<<<<

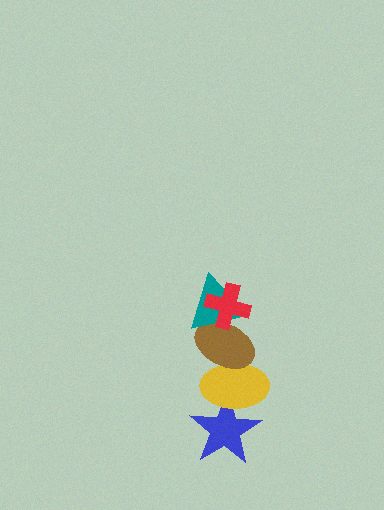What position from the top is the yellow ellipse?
The yellow ellipse is 4th from the top.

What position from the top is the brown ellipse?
The brown ellipse is 3rd from the top.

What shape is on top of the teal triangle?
The red cross is on top of the teal triangle.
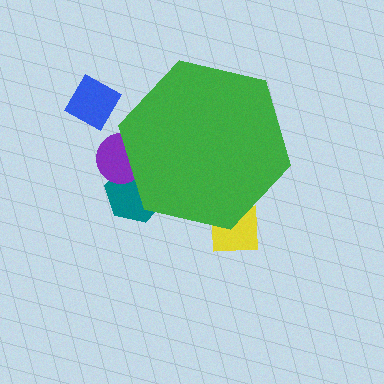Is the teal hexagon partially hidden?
Yes, the teal hexagon is partially hidden behind the green hexagon.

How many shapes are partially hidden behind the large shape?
3 shapes are partially hidden.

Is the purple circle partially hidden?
Yes, the purple circle is partially hidden behind the green hexagon.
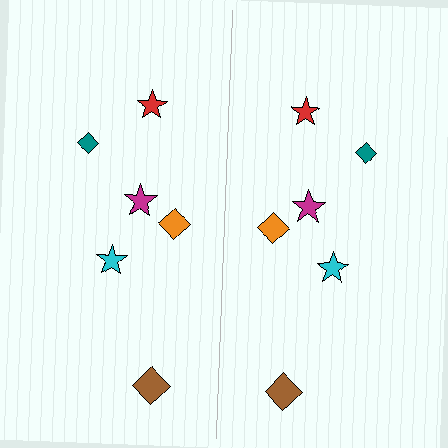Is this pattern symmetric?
Yes, this pattern has bilateral (reflection) symmetry.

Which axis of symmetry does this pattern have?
The pattern has a vertical axis of symmetry running through the center of the image.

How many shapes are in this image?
There are 12 shapes in this image.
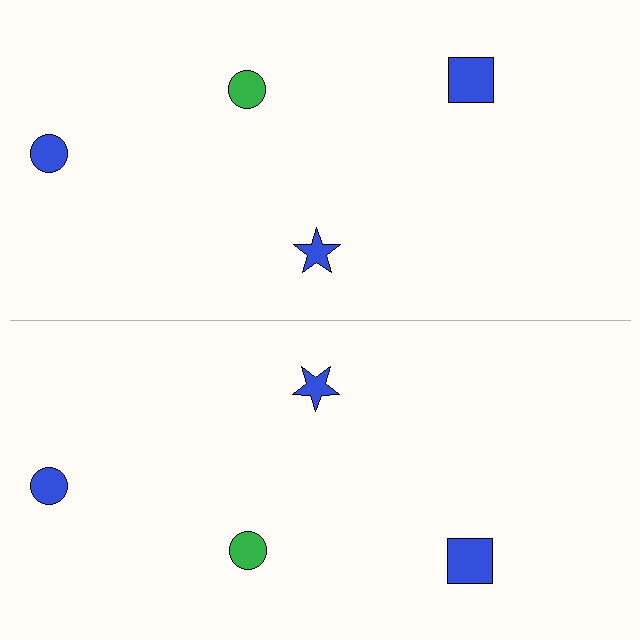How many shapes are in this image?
There are 8 shapes in this image.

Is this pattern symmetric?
Yes, this pattern has bilateral (reflection) symmetry.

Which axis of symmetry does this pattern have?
The pattern has a horizontal axis of symmetry running through the center of the image.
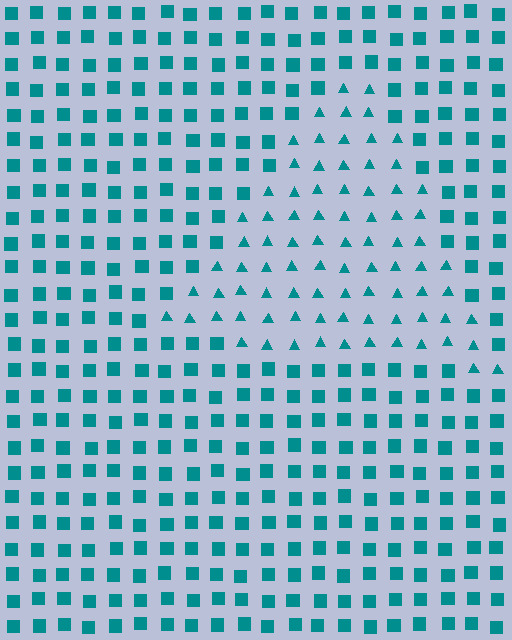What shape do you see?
I see a triangle.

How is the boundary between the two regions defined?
The boundary is defined by a change in element shape: triangles inside vs. squares outside. All elements share the same color and spacing.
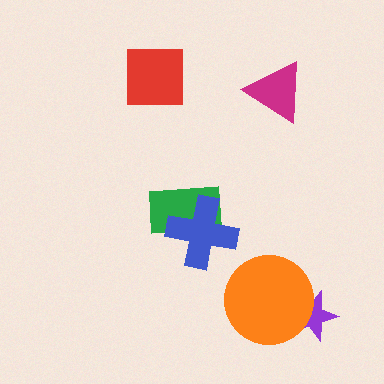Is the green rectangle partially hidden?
Yes, it is partially covered by another shape.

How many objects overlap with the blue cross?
1 object overlaps with the blue cross.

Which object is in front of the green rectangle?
The blue cross is in front of the green rectangle.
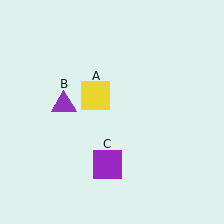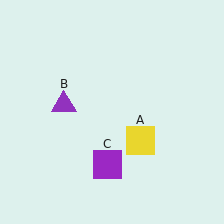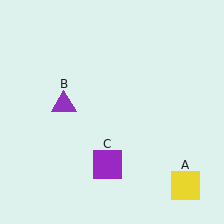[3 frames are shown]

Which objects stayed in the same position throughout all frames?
Purple triangle (object B) and purple square (object C) remained stationary.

>>>>

▶ **Requirement**
Repeat each entry precisely as it appears. Leave the pictures out.

▶ **Solved exercise**
What position from the top is the yellow ellipse?
The yellow ellipse is 4th from the top.

What position from the top is the brown ellipse?
The brown ellipse is 3rd from the top.

What shape is on top of the teal triangle?
The red cross is on top of the teal triangle.
Is the teal hexagon partially hidden?
Yes, the teal hexagon is partially hidden behind the green hexagon.

How many shapes are partially hidden behind the large shape?
3 shapes are partially hidden.

Is the purple circle partially hidden?
Yes, the purple circle is partially hidden behind the green hexagon.
Is this pattern symmetric?
Yes, this pattern has bilateral (reflection) symmetry.

Which axis of symmetry does this pattern have?
The pattern has a vertical axis of symmetry running through the center of the image.

How many shapes are in this image?
There are 12 shapes in this image.
How many shapes are in this image?
There are 8 shapes in this image.

Is this pattern symmetric?
Yes, this pattern has bilateral (reflection) symmetry.

Which axis of symmetry does this pattern have?
The pattern has a horizontal axis of symmetry running through the center of the image.
What shape do you see?
I see a triangle.

How is the boundary between the two regions defined?
The boundary is defined by a change in element shape: triangles inside vs. squares outside. All elements share the same color and spacing.
Is the green rectangle partially hidden?
Yes, it is partially covered by another shape.

How many objects overlap with the blue cross?
1 object overlaps with the blue cross.

Which object is in front of the green rectangle?
The blue cross is in front of the green rectangle.
[3 frames are shown]

Which objects stayed in the same position throughout all frames?
Purple triangle (object B) and purple square (object C) remained stationary.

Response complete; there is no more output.